Exactly repeat the line that contains "What is the pattern, and", then every line after it up to and including the final line.

Dataset extract:
━━━
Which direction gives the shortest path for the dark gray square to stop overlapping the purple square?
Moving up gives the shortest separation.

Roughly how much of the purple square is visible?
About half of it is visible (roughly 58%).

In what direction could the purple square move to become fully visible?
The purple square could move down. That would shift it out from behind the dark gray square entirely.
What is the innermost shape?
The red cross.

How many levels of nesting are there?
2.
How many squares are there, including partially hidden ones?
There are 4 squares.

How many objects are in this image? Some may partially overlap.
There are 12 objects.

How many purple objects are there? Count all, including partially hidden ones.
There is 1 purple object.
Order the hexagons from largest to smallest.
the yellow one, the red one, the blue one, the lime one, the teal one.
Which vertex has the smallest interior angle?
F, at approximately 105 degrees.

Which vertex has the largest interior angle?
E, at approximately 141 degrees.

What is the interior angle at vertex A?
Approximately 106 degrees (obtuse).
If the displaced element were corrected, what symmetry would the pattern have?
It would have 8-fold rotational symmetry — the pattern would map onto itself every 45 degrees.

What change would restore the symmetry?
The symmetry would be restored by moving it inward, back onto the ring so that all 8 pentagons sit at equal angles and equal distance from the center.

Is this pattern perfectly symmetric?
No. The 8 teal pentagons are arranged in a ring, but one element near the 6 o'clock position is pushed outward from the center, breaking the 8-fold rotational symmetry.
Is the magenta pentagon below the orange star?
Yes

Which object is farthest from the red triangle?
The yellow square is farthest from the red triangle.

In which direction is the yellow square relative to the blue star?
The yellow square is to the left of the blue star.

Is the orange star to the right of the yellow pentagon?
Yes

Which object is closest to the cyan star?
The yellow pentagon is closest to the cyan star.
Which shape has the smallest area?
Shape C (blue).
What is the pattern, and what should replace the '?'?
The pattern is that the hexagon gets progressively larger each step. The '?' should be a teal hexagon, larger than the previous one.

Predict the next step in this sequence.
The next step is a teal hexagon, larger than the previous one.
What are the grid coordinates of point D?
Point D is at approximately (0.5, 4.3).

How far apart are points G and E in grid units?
━━━
Written solution:
What is the pattern, and what should replace the '?'?
The pattern is that the hexagon gets progressively larger each step. The '?' should be a teal hexagon, larger than the previous one.

Predict the next step in this sequence.
The next step is a teal hexagon, larger than the previous one.
What are the grid coordinates of point D?
Point D is at approximately (0.5, 4.3).

How far apart are points G and E in grid units?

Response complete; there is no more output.